Set task —
In the copy, include every entry exactly but none of the images.

________________

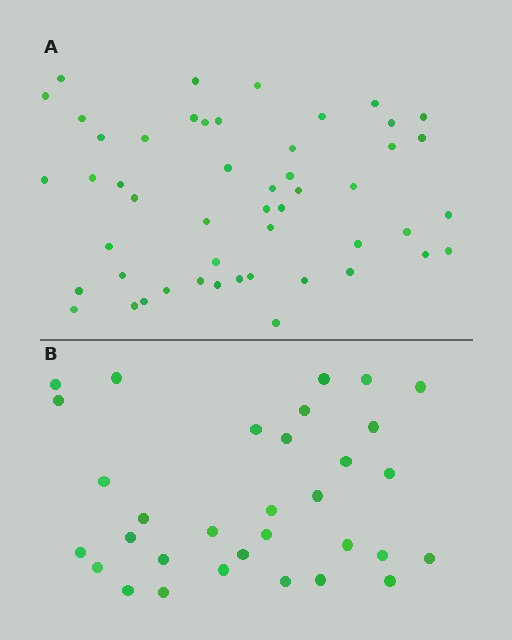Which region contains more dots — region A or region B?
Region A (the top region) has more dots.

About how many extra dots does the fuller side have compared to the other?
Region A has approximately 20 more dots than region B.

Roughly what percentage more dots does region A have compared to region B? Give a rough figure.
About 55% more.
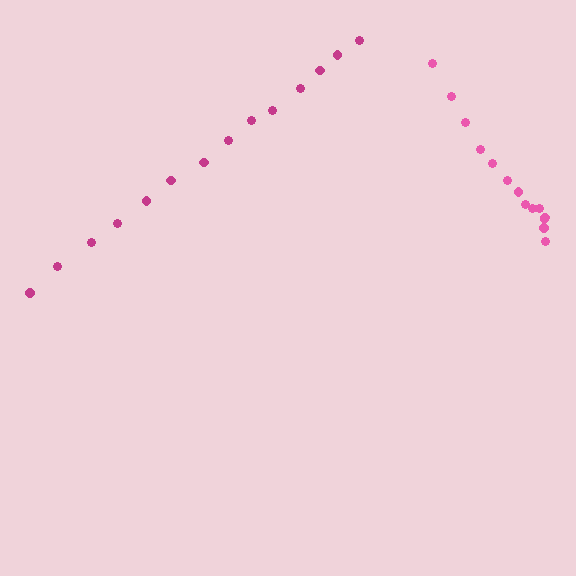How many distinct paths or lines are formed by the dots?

________________

Written answer —
Which region contains more dots — region A or region B?
Region A (the top region) has more dots.

About how many extra dots does the fuller side have compared to the other?
Region A has approximately 20 more dots than region B.

Roughly what percentage more dots does region A have compared to region B? Give a rough figure.
About 55% more.
How many distinct paths or lines are formed by the dots?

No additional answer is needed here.